■ WRITTEN INSTRUCTION ■
All lines from the one containing "Which object is closest to the brown square?" through the last line of the listing below are to be copied exactly. Exclude the pictures.
# # # # # # #
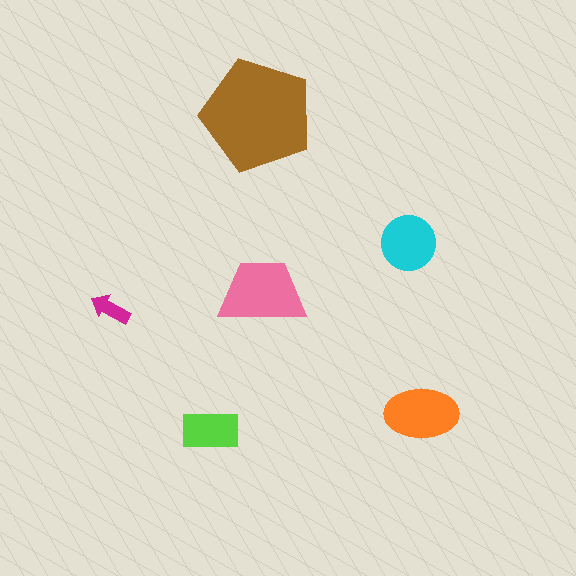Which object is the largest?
The brown pentagon.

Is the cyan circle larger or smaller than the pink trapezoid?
Smaller.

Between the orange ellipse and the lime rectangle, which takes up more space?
The orange ellipse.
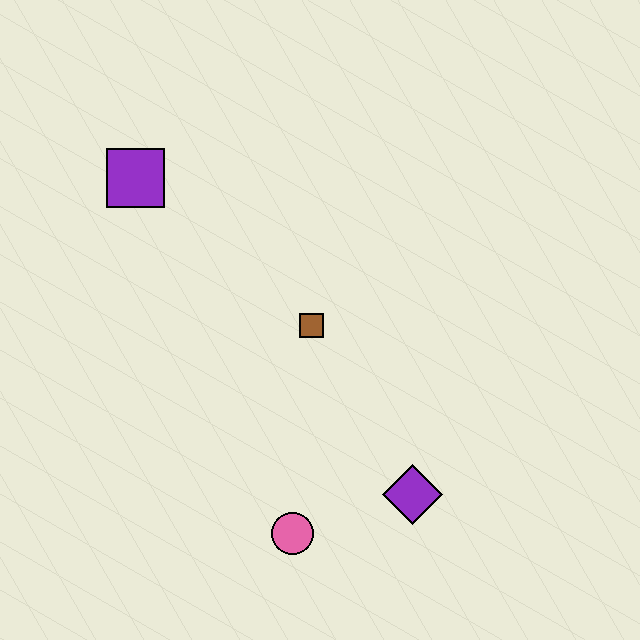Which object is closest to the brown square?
The purple diamond is closest to the brown square.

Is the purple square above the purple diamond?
Yes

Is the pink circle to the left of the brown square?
Yes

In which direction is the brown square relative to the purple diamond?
The brown square is above the purple diamond.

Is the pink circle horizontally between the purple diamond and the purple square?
Yes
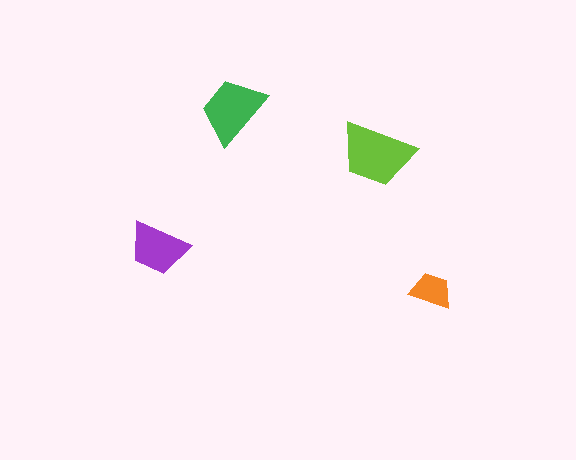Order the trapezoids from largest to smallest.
the lime one, the green one, the purple one, the orange one.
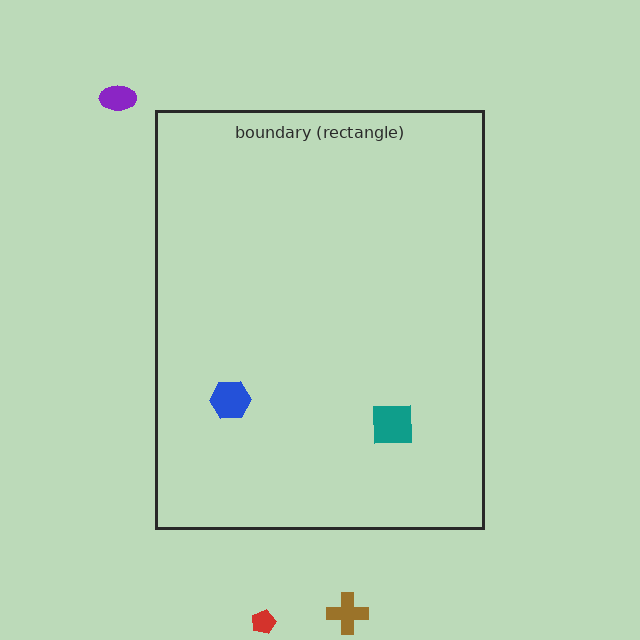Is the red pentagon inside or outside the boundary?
Outside.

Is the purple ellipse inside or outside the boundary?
Outside.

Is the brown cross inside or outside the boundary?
Outside.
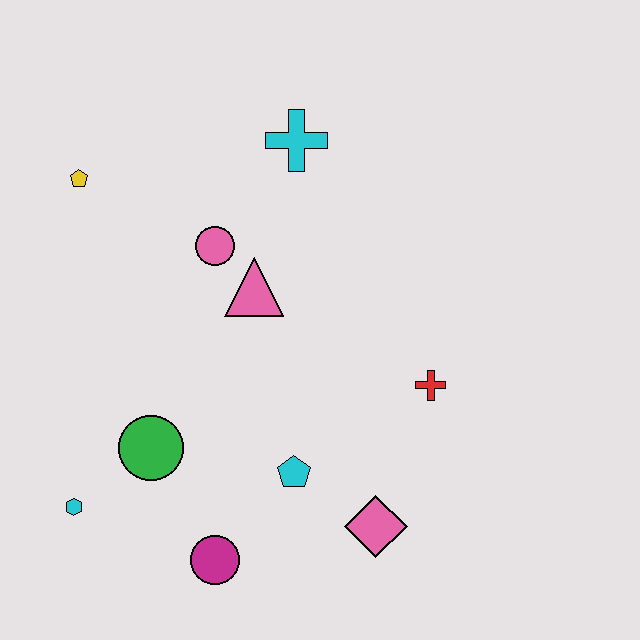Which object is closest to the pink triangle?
The pink circle is closest to the pink triangle.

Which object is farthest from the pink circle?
The pink diamond is farthest from the pink circle.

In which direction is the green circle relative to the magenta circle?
The green circle is above the magenta circle.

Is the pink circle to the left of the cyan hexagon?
No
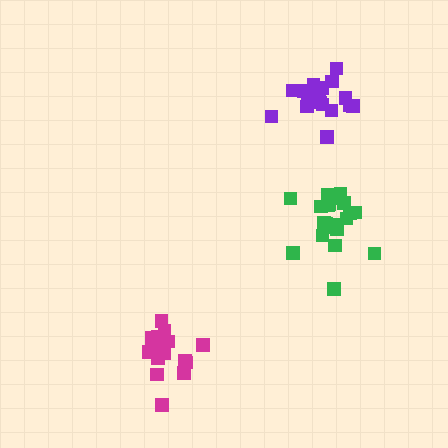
# # # # # # #
■ ANSWER TO THIS TASK ■
Which object is closest to the brown square?
The purple diamond is closest to the brown square.

Is the purple square above the purple diamond?
Yes

Is the pink circle to the left of the brown square?
Yes

In which direction is the brown square relative to the purple diamond?
The brown square is above the purple diamond.

Is the pink circle horizontally between the purple diamond and the purple square?
Yes
Order the trapezoids from largest to smallest.
the lime one, the green one, the purple one, the orange one.
Is the red pentagon inside or outside the boundary?
Outside.

Is the purple ellipse inside or outside the boundary?
Outside.

Is the brown cross inside or outside the boundary?
Outside.
Which object is closest to the pink triangle?
The pink circle is closest to the pink triangle.

Which object is farthest from the pink circle?
The pink diamond is farthest from the pink circle.

In which direction is the green circle relative to the magenta circle?
The green circle is above the magenta circle.

Is the pink circle to the left of the cyan hexagon?
No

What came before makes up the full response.